- EXERCISE TASK:
Reproduce only the lines that begin at the line with "[4 frames are shown]" and run to the end of the entries; omit every picture.
>> Begin SUPPLIED DATA
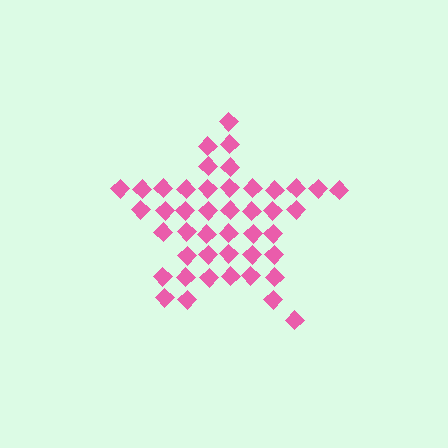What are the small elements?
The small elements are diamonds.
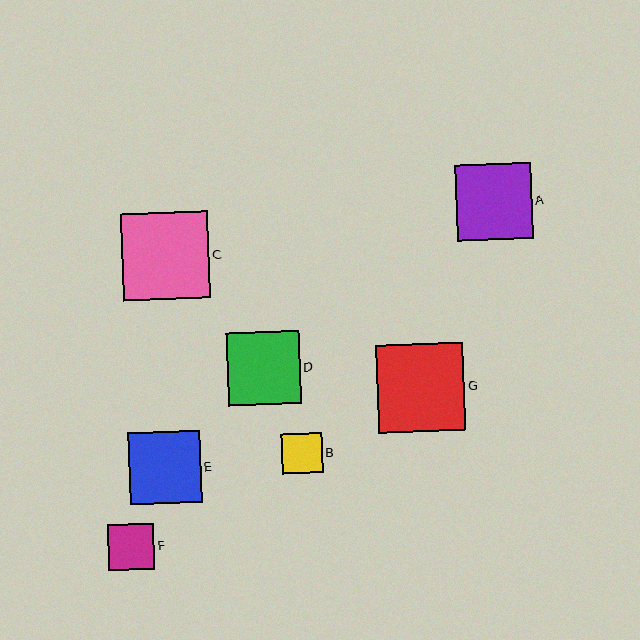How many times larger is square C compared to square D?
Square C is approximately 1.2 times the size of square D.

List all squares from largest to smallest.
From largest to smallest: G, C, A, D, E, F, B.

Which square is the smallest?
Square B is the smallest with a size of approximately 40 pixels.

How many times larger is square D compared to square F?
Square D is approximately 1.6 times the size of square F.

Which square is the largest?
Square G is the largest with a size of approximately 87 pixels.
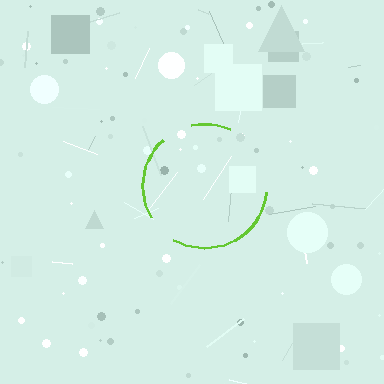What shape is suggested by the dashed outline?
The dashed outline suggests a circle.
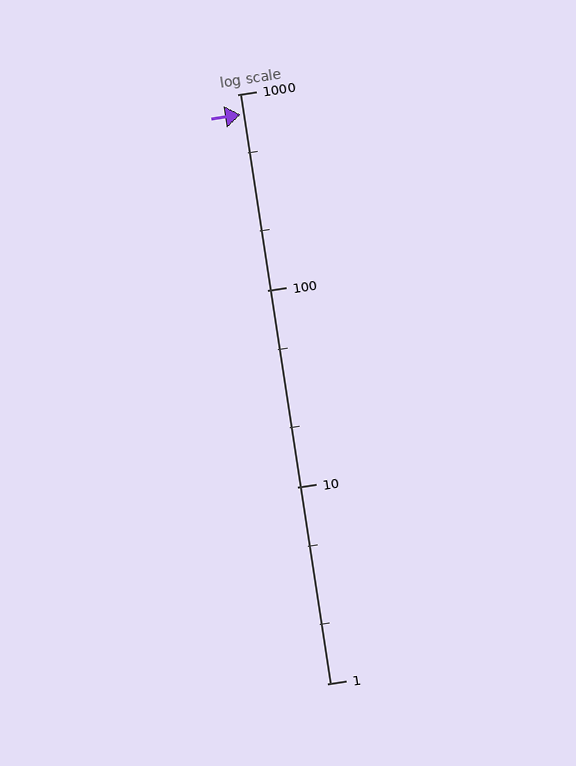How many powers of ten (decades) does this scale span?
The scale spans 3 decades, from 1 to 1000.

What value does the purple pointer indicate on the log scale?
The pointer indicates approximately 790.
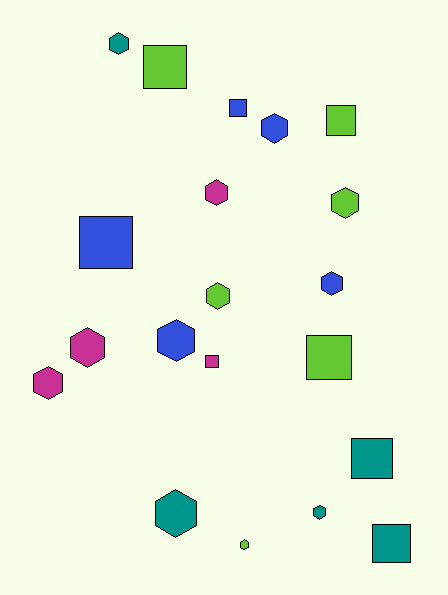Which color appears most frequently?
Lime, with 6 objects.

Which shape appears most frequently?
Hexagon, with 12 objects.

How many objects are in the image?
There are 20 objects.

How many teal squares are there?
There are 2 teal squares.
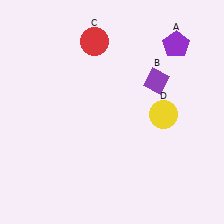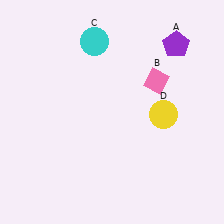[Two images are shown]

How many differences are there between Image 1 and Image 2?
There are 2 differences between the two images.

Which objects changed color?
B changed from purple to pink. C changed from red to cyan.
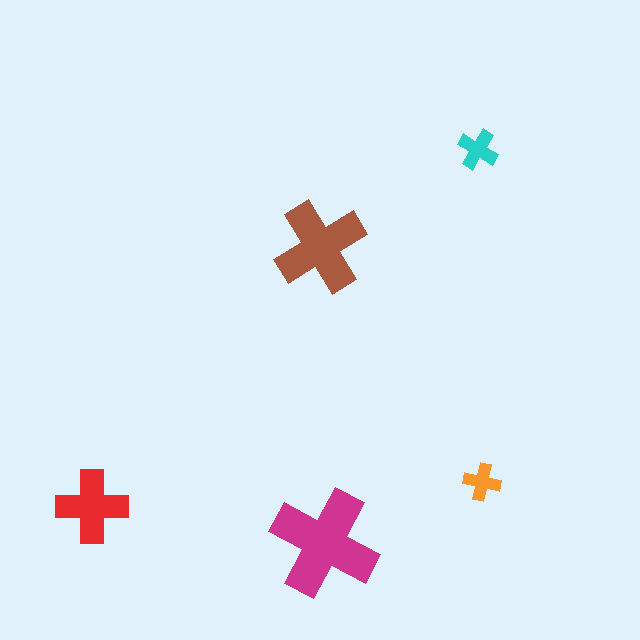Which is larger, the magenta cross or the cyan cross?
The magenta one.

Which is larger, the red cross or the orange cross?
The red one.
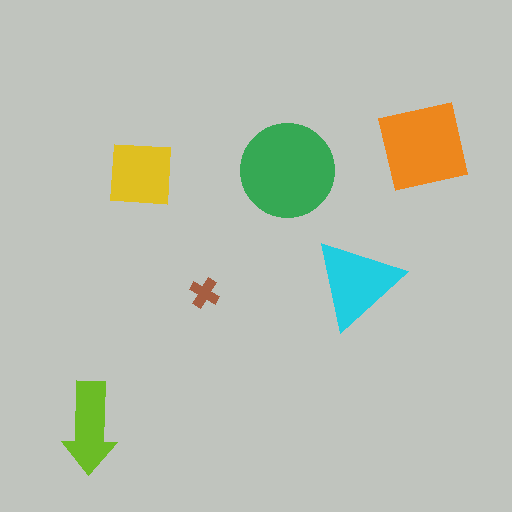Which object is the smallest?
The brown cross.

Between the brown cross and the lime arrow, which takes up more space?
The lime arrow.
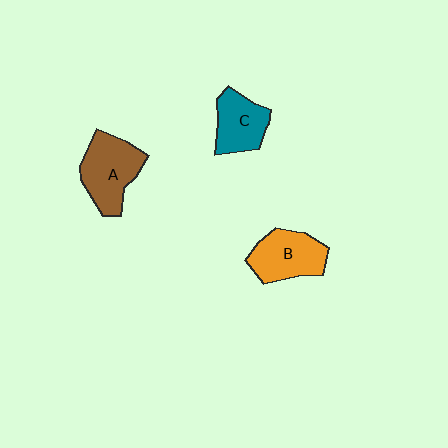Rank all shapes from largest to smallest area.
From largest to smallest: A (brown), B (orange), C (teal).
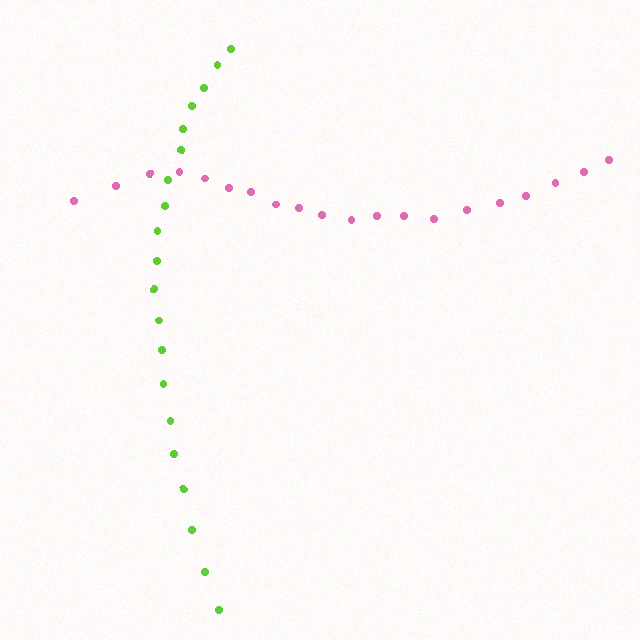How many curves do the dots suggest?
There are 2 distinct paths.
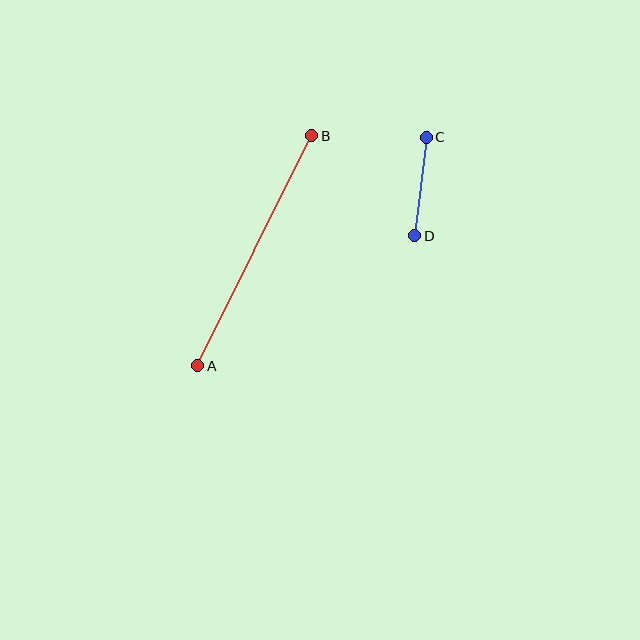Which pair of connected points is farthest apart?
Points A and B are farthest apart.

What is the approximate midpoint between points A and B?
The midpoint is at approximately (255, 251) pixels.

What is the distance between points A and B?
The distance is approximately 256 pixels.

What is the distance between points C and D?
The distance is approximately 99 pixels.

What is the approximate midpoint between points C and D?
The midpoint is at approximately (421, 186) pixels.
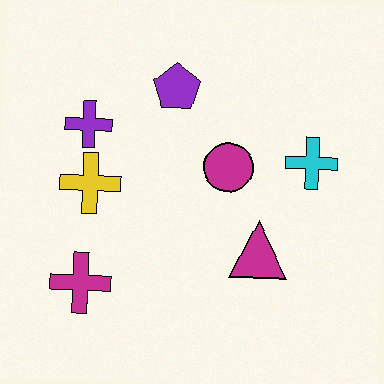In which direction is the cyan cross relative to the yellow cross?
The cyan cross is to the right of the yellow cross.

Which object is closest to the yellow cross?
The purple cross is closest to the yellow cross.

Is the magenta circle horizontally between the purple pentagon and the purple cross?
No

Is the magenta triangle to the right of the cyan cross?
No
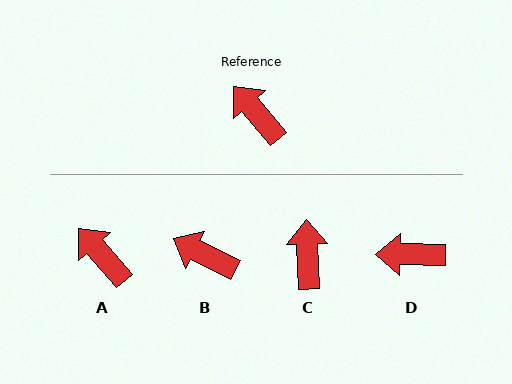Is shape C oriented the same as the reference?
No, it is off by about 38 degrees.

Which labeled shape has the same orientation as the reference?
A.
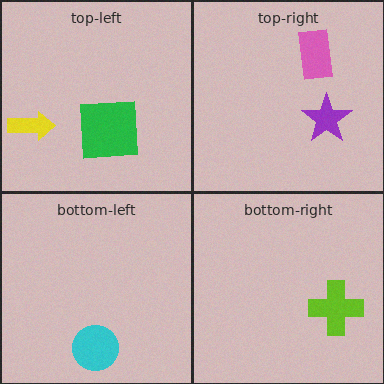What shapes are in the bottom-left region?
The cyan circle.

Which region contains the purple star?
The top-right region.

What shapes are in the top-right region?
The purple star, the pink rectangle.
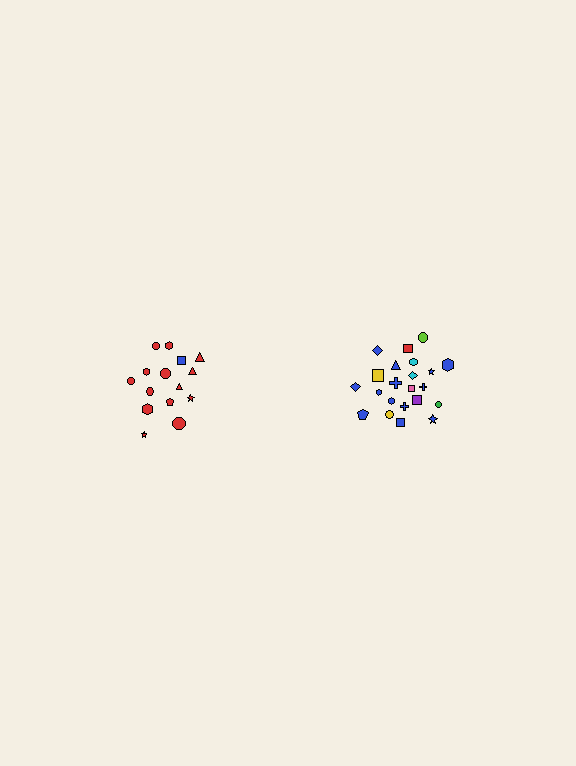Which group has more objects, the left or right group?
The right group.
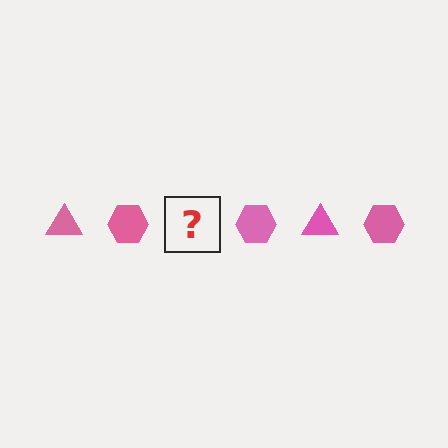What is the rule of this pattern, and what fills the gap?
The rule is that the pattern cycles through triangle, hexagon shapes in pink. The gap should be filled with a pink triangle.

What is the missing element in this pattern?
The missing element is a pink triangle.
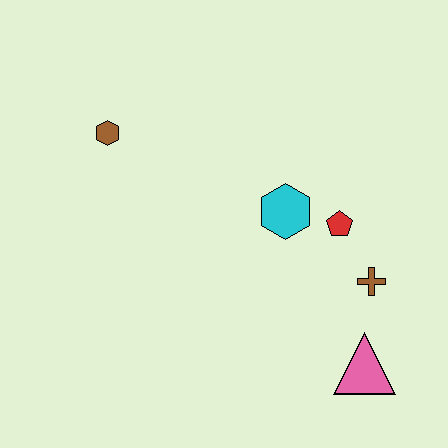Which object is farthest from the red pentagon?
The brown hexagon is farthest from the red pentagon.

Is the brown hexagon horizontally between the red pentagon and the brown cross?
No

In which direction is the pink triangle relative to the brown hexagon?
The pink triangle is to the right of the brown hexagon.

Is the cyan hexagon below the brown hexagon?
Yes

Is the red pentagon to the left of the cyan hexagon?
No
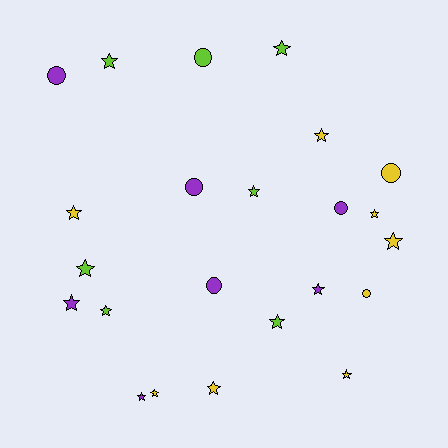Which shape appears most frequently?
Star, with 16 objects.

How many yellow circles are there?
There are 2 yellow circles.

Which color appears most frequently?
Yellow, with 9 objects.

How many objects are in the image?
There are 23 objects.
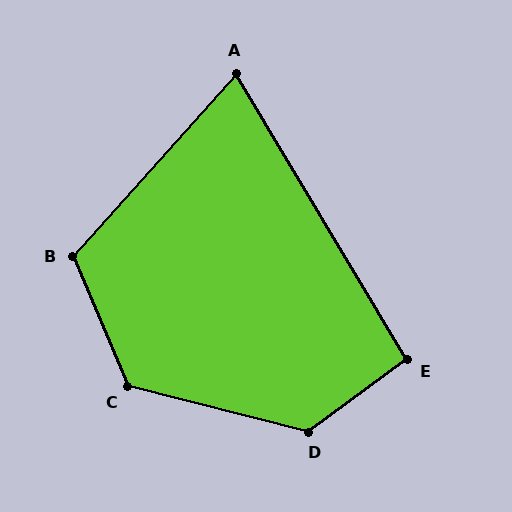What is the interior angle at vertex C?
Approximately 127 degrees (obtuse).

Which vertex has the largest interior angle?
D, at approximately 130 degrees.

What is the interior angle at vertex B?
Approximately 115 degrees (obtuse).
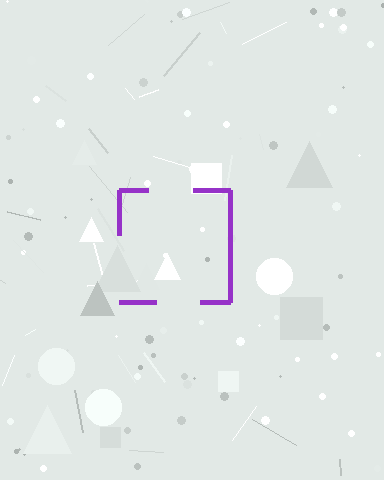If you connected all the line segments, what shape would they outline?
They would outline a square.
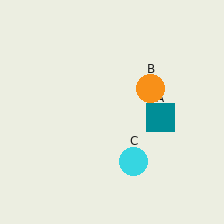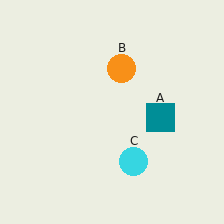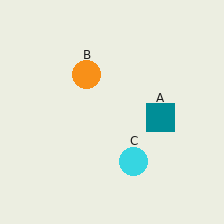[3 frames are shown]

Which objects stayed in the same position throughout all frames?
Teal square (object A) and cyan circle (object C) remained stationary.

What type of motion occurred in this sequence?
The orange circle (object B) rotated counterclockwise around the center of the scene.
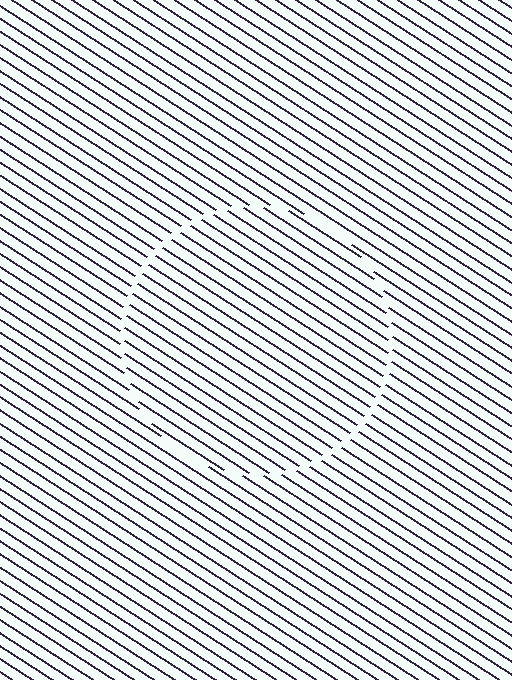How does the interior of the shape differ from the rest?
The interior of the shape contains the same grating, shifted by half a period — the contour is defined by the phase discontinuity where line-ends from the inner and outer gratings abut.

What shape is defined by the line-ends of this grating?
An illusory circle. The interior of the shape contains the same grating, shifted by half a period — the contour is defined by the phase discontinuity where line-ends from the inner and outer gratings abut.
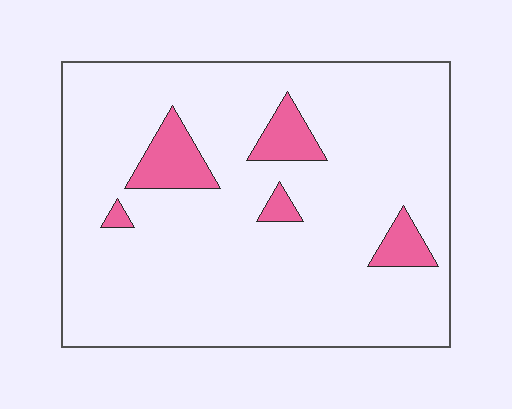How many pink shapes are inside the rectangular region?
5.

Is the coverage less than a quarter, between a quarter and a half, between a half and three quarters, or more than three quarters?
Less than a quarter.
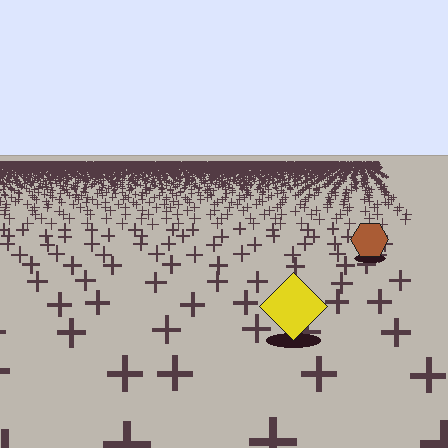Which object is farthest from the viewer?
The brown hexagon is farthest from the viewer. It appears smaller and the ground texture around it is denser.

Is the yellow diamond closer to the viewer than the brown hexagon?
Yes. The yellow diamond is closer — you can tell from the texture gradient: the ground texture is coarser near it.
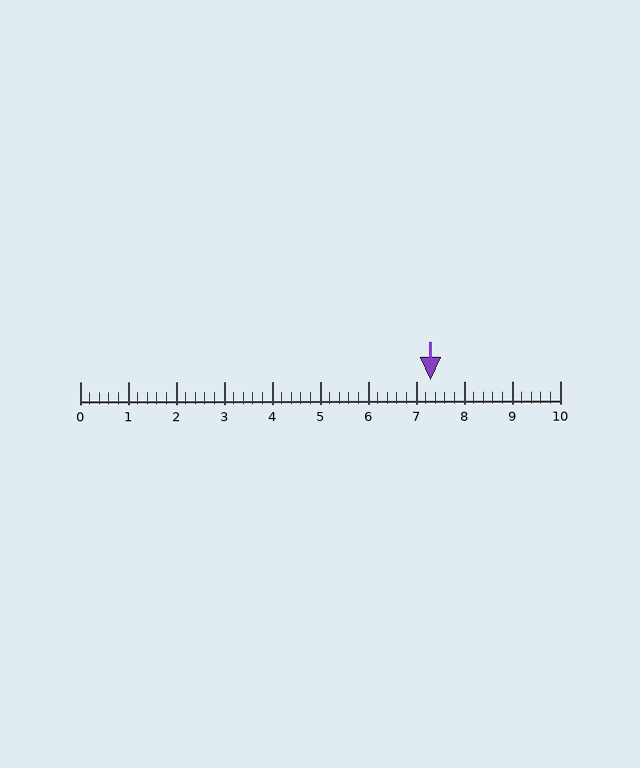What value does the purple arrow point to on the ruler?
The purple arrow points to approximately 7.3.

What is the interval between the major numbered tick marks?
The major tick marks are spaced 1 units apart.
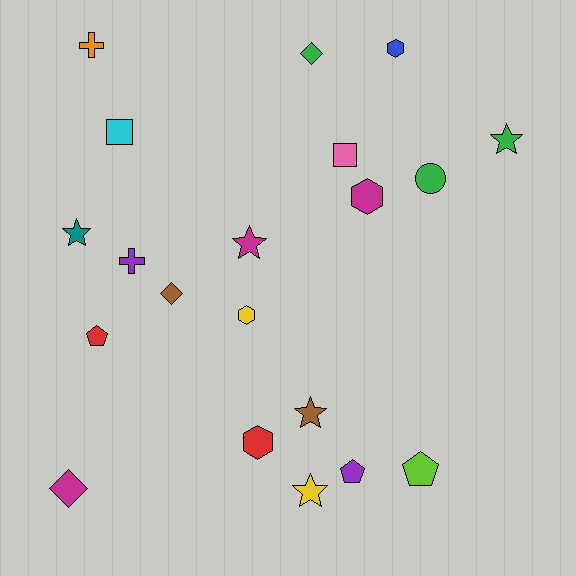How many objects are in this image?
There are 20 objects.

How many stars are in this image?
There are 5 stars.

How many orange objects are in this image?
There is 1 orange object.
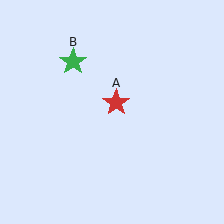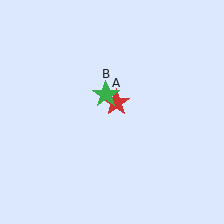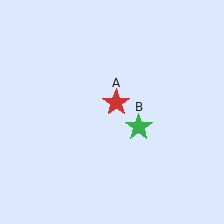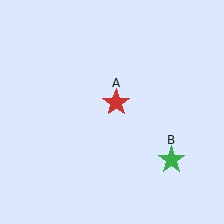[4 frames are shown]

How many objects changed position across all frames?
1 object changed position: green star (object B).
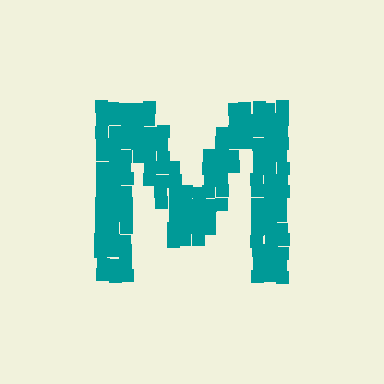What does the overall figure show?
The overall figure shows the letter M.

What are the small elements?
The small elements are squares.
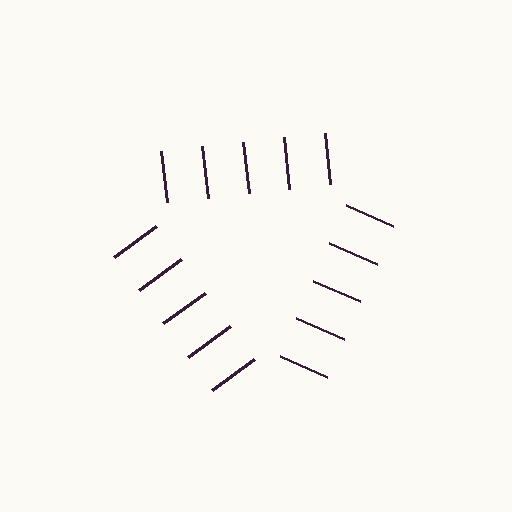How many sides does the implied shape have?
>> End SUPPLIED DATA
- EXERCISE RESPONSE:
[4 frames are shown]

How many objects changed position across all frames?
1 object changed position: green star (object B).
What does the overall figure show?
The overall figure shows the letter M.

What are the small elements?
The small elements are squares.
How many sides does the implied shape have?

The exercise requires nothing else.